> **What to produce**
Would you copy only the lines below, from the one containing "What time does the clock show?" through the very last one, leaving the pictures out?

Geometry question dataset rows:
┄┄┄┄┄┄
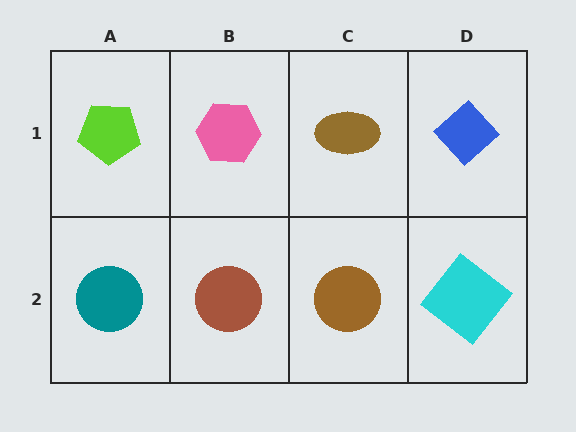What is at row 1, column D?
A blue diamond.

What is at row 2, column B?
A brown circle.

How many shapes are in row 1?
4 shapes.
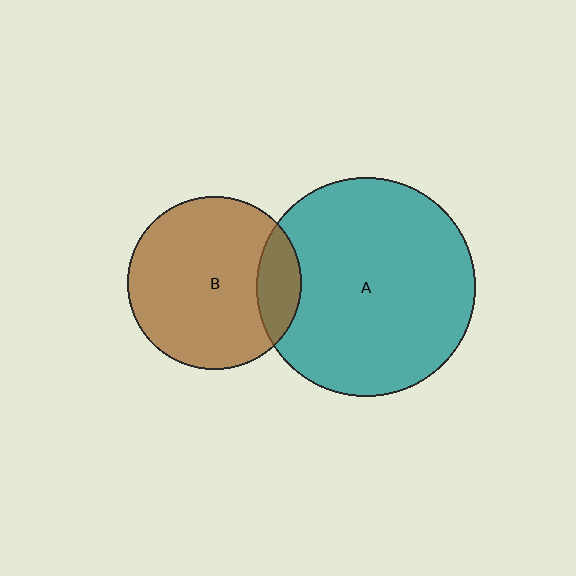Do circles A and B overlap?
Yes.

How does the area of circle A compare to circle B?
Approximately 1.6 times.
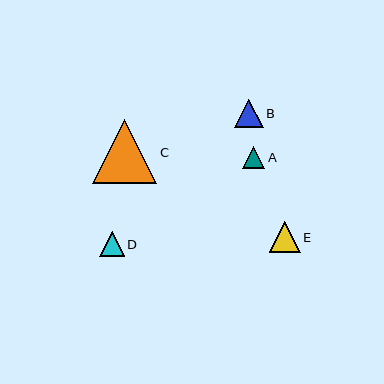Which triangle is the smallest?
Triangle A is the smallest with a size of approximately 23 pixels.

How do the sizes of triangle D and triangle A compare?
Triangle D and triangle A are approximately the same size.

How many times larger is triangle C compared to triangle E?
Triangle C is approximately 2.1 times the size of triangle E.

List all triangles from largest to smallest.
From largest to smallest: C, E, B, D, A.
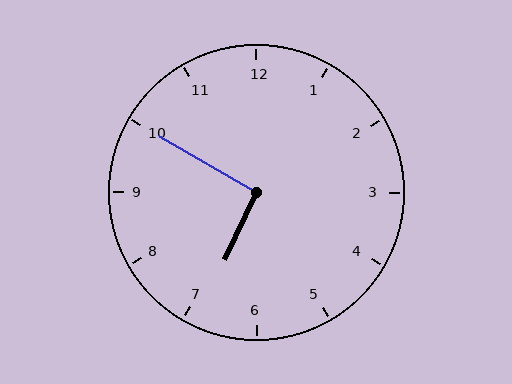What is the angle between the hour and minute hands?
Approximately 95 degrees.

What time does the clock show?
6:50.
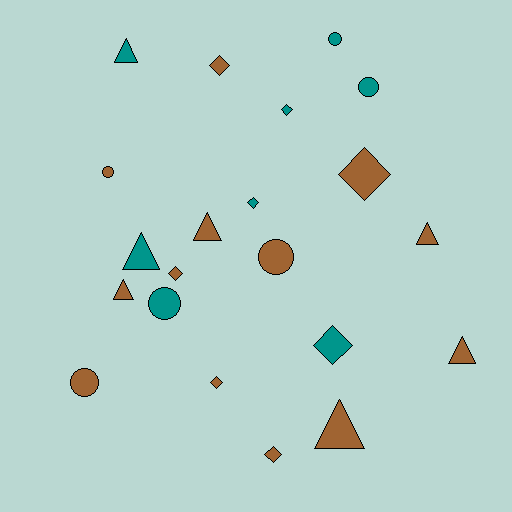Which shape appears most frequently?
Diamond, with 8 objects.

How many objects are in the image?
There are 21 objects.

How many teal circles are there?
There are 3 teal circles.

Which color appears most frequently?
Brown, with 13 objects.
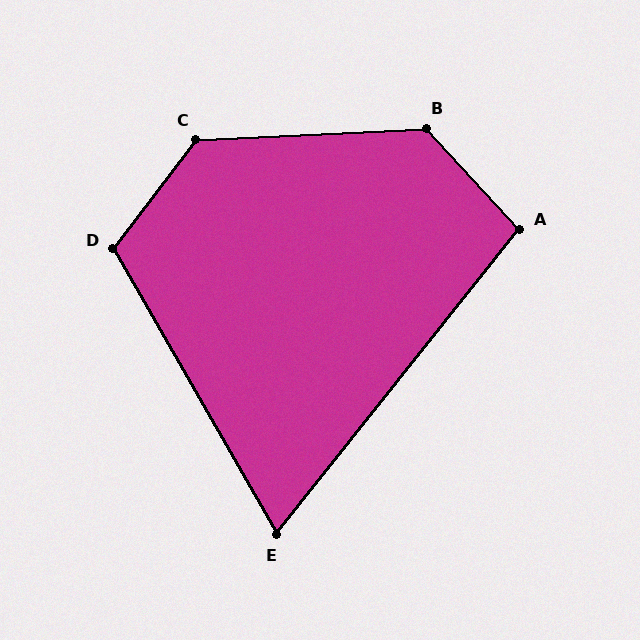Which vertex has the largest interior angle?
C, at approximately 130 degrees.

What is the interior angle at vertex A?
Approximately 99 degrees (obtuse).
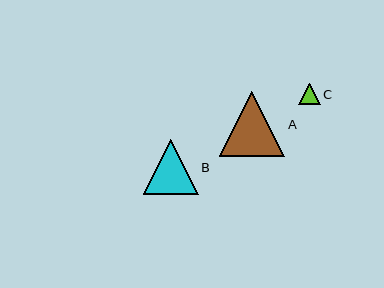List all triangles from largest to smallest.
From largest to smallest: A, B, C.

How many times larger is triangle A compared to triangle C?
Triangle A is approximately 3.0 times the size of triangle C.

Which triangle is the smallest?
Triangle C is the smallest with a size of approximately 22 pixels.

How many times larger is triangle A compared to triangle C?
Triangle A is approximately 3.0 times the size of triangle C.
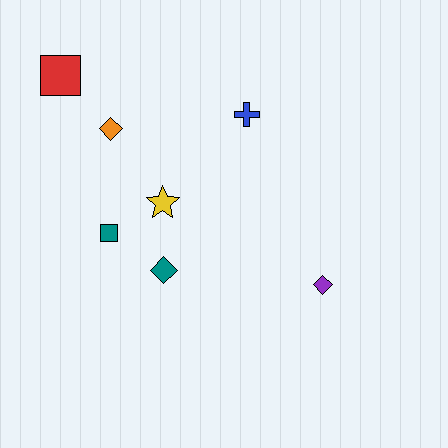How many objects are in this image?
There are 7 objects.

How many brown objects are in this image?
There are no brown objects.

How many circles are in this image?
There are no circles.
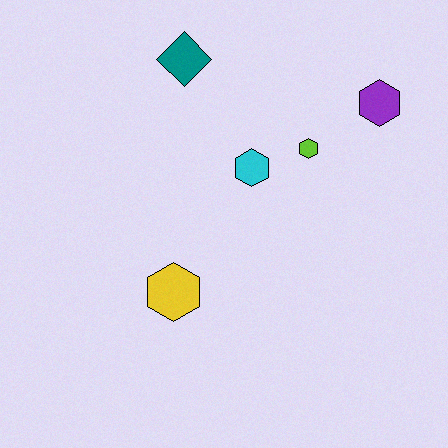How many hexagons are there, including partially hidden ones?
There are 4 hexagons.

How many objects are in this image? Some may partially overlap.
There are 5 objects.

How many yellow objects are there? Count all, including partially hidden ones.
There is 1 yellow object.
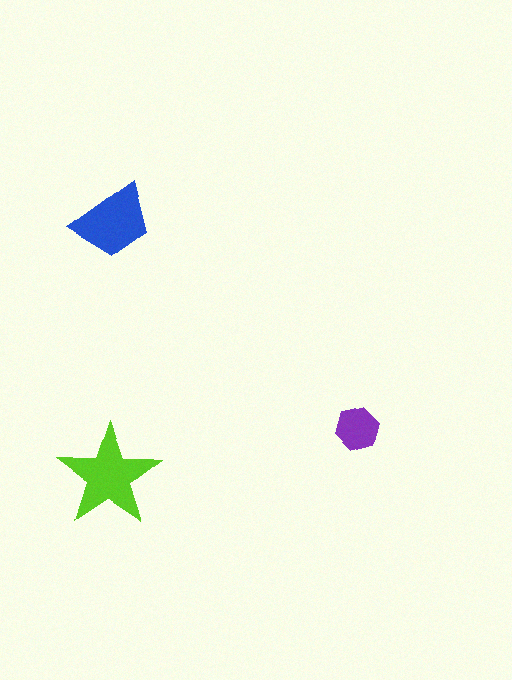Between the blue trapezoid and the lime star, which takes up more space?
The lime star.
┄┄┄┄┄┄
> **Final result**
What time does the clock show?
6:50.
Which shape appears most frequently?
Diamond, with 8 objects.

How many objects are in the image?
There are 21 objects.

How many teal circles are there?
There are 3 teal circles.

Which color appears most frequently?
Brown, with 13 objects.
Which vertex has the largest interior angle?
C, at approximately 130 degrees.

What is the interior angle at vertex A?
Approximately 99 degrees (obtuse).
List all triangles from largest to smallest.
From largest to smallest: A, B, C.

How many times larger is triangle A compared to triangle C?
Triangle A is approximately 3.0 times the size of triangle C.

Which triangle is the smallest?
Triangle C is the smallest with a size of approximately 22 pixels.

How many times larger is triangle A compared to triangle C?
Triangle A is approximately 3.0 times the size of triangle C.
How many objects are in this image?
There are 7 objects.

How many brown objects are in this image?
There are no brown objects.

How many circles are in this image?
There are no circles.
How many hexagons are there, including partially hidden ones?
There are 4 hexagons.

How many objects are in this image? Some may partially overlap.
There are 5 objects.

How many yellow objects are there? Count all, including partially hidden ones.
There is 1 yellow object.
Between the blue trapezoid and the lime star, which takes up more space?
The lime star.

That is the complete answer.